> **EXTRACTED ENTRIES**:
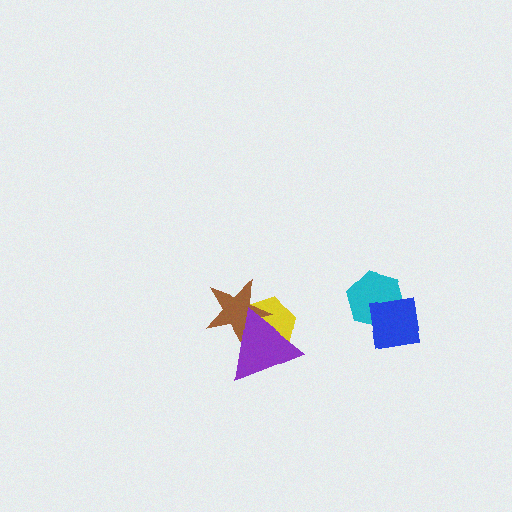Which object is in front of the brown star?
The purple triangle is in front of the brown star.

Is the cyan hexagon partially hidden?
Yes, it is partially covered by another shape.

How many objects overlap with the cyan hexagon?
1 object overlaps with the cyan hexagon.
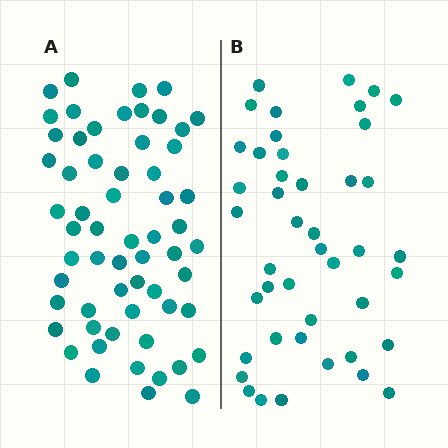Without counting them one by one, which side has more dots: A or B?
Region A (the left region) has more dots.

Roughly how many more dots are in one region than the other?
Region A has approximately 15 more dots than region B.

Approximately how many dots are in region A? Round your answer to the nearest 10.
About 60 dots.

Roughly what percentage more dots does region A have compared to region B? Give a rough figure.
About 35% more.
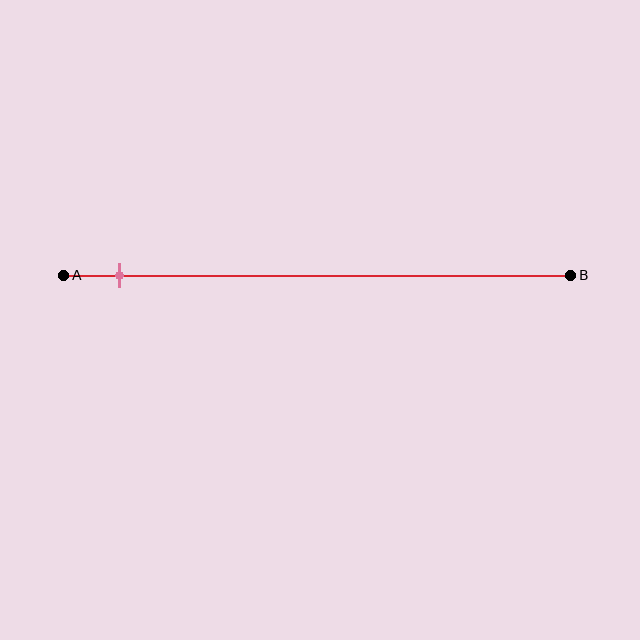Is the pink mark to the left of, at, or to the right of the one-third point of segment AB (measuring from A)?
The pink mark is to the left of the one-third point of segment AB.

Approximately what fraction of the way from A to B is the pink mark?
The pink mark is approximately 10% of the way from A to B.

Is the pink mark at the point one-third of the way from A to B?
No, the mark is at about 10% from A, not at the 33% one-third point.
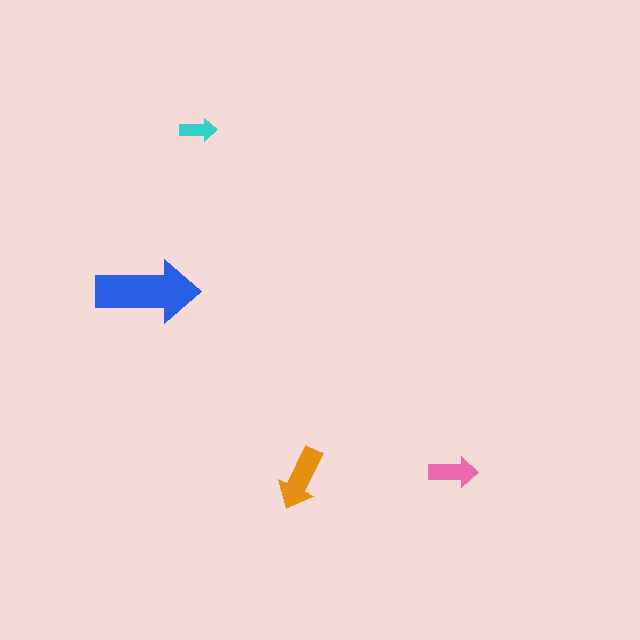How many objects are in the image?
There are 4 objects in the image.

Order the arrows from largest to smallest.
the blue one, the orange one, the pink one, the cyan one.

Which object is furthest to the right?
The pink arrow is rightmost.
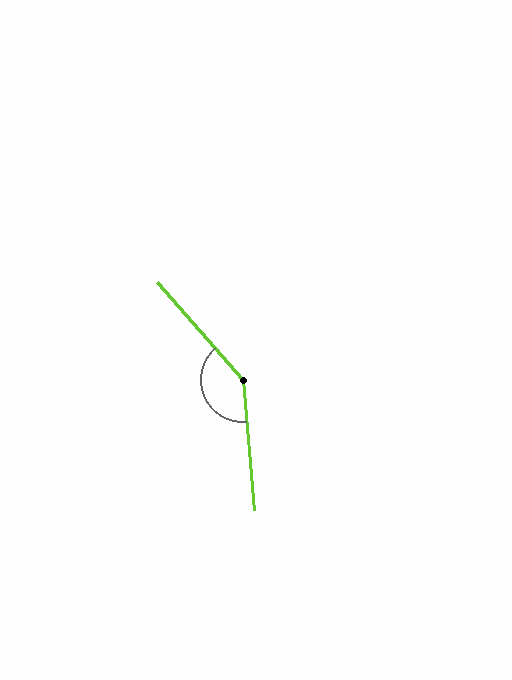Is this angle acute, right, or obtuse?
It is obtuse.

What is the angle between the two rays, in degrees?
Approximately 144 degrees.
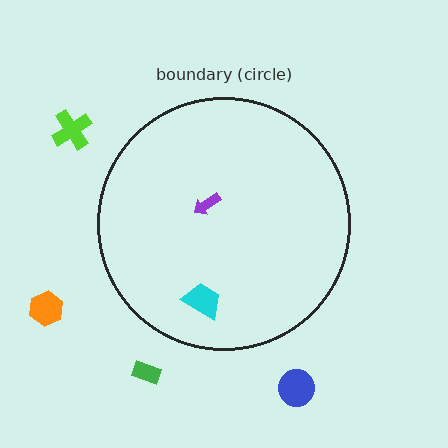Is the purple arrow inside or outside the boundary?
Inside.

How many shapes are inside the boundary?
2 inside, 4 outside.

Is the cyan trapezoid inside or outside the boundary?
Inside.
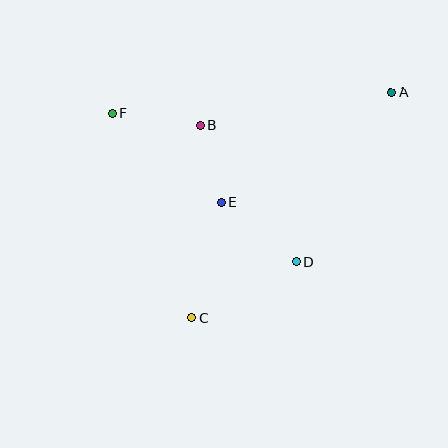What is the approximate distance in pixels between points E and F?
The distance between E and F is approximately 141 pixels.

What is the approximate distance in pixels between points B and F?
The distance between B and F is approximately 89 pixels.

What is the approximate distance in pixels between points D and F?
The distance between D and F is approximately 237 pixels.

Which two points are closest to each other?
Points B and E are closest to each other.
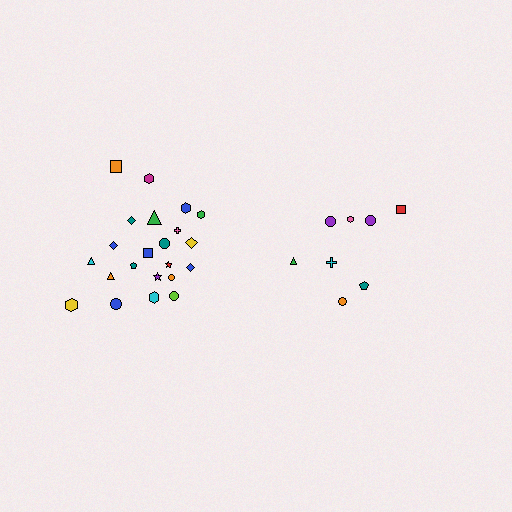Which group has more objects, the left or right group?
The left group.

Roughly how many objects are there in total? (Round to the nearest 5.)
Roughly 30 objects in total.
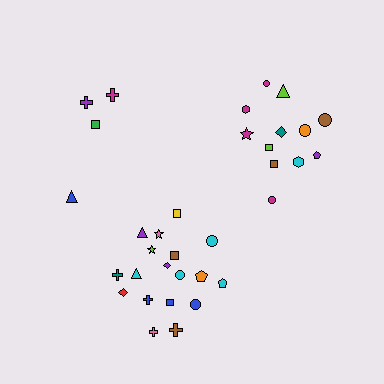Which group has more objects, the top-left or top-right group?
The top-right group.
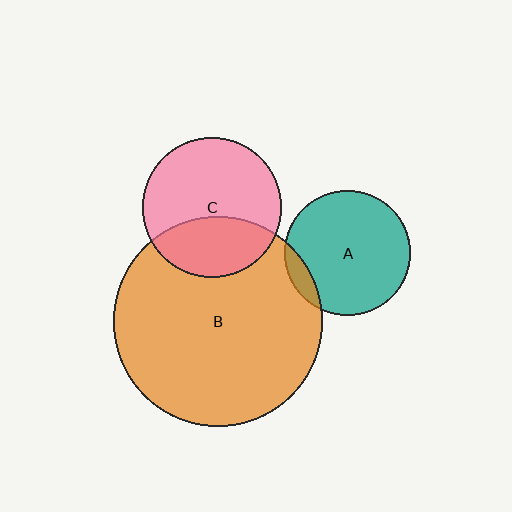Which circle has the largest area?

> **SHORT PROBLEM**: Every line of the material is to be quoted exactly, with no pictures carried over.

> **EXPECTED OUTPUT**:
Which object is in front of the brown star?
The purple triangle is in front of the brown star.

Is the cyan hexagon partially hidden?
Yes, it is partially covered by another shape.

How many objects overlap with the cyan hexagon?
1 object overlaps with the cyan hexagon.
Without counting them one by one, which side has more dots: A or B?
Region A (the left region) has more dots.

Roughly how many more dots are in one region than the other?
Region A has approximately 15 more dots than region B.

Approximately how many dots are in region A? Round your answer to the nearest 10.
About 60 dots.

Roughly what percentage more dots does region A have compared to region B? Give a rough figure.
About 35% more.
Is the pink mark to the left of, at, or to the right of the one-third point of segment AB (measuring from A)?
The pink mark is to the left of the one-third point of segment AB.

Approximately what fraction of the way from A to B is the pink mark?
The pink mark is approximately 10% of the way from A to B.

Is the pink mark at the point one-third of the way from A to B?
No, the mark is at about 10% from A, not at the 33% one-third point.
How many objects are in the image?
There are 4 objects in the image.

Order the arrows from largest to smallest.
the blue one, the orange one, the pink one, the cyan one.

Which object is furthest to the right?
The pink arrow is rightmost.
Is this angle acute, right, or obtuse?
It is obtuse.

What is the angle between the two rays, in degrees?
Approximately 144 degrees.
Is the purple arrow inside or outside the boundary?
Inside.

How many shapes are inside the boundary?
2 inside, 4 outside.

Is the cyan trapezoid inside or outside the boundary?
Inside.
What is the approximate distance in pixels between points E and F?
The distance between E and F is approximately 141 pixels.

What is the approximate distance in pixels between points B and F?
The distance between B and F is approximately 89 pixels.

What is the approximate distance in pixels between points D and F?
The distance between D and F is approximately 237 pixels.

Which two points are closest to each other?
Points B and E are closest to each other.
Which group has more objects, the left or right group?
The left group.

Roughly how many objects are there in total? (Round to the nearest 5.)
Roughly 30 objects in total.
Which group has more objects, the top-left or top-right group?
The top-right group.
Which circle has the largest area?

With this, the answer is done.